[Simple shape dataset records]
-------------------------

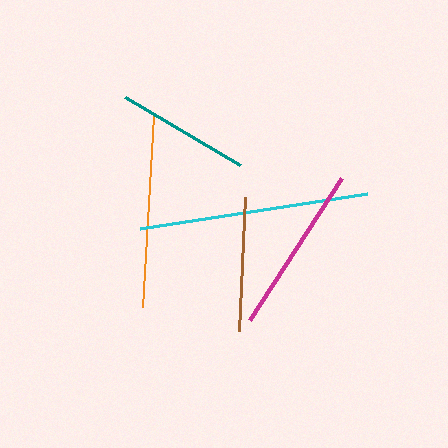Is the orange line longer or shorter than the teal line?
The orange line is longer than the teal line.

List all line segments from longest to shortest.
From longest to shortest: cyan, orange, magenta, brown and teal (about equal).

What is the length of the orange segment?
The orange segment is approximately 190 pixels long.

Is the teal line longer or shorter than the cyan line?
The cyan line is longer than the teal line.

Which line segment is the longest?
The cyan line is the longest at approximately 230 pixels.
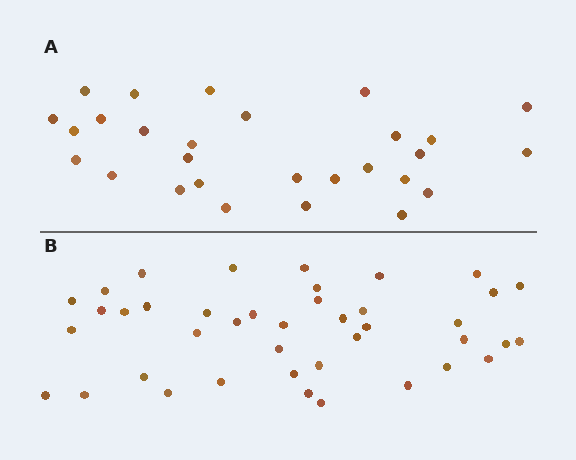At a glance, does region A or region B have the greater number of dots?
Region B (the bottom region) has more dots.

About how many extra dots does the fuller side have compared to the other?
Region B has approximately 15 more dots than region A.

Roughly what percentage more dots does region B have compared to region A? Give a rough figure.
About 45% more.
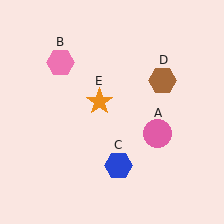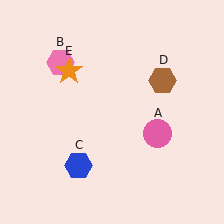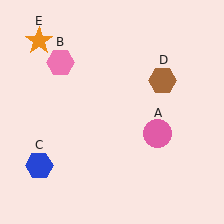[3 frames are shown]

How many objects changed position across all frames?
2 objects changed position: blue hexagon (object C), orange star (object E).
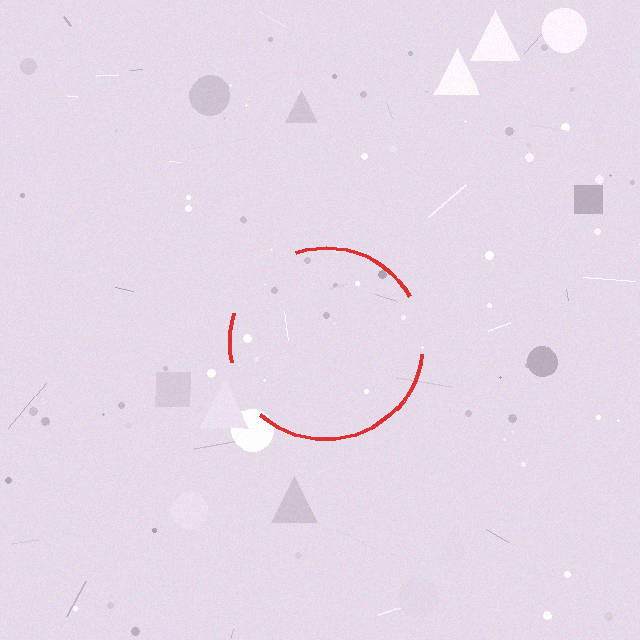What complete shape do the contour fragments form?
The contour fragments form a circle.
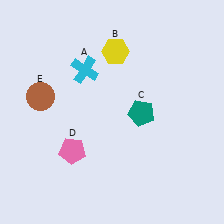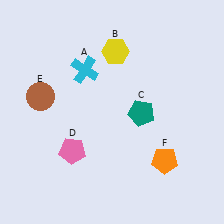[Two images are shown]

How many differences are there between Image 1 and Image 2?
There is 1 difference between the two images.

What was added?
An orange pentagon (F) was added in Image 2.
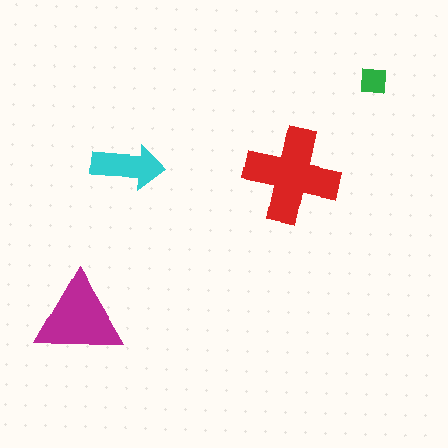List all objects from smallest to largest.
The green square, the cyan arrow, the magenta triangle, the red cross.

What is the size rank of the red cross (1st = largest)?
1st.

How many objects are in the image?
There are 4 objects in the image.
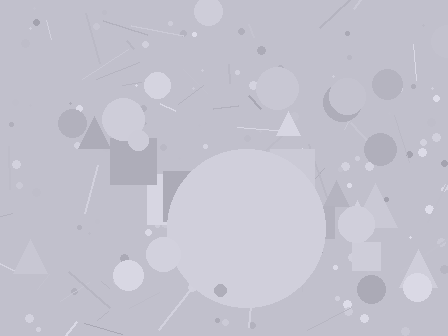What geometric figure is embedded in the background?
A circle is embedded in the background.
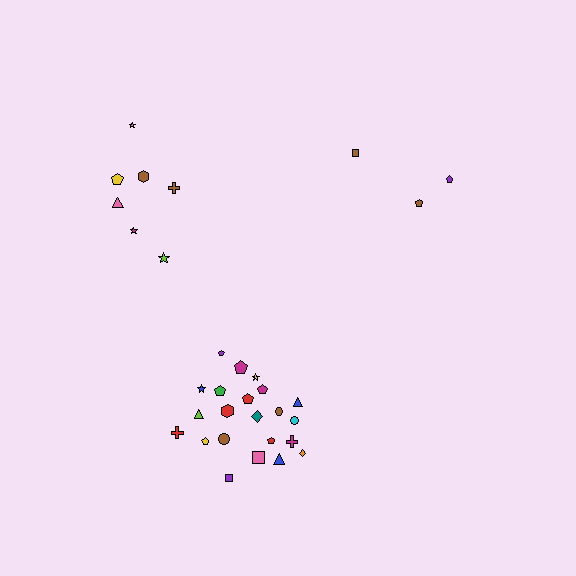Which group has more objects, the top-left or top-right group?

-------------------------

Output only these lines, word for word: the line containing "List all objects from smallest to largest." and every line after it through the last line of the data. Omit the pictures.

List all objects from smallest to largest.
The green square, the cyan arrow, the magenta triangle, the red cross.

What is the size rank of the red cross (1st = largest)?
1st.

How many objects are in the image?
There are 4 objects in the image.
What geometric figure is embedded in the background?
A circle is embedded in the background.
Which group has more objects, the top-left or top-right group?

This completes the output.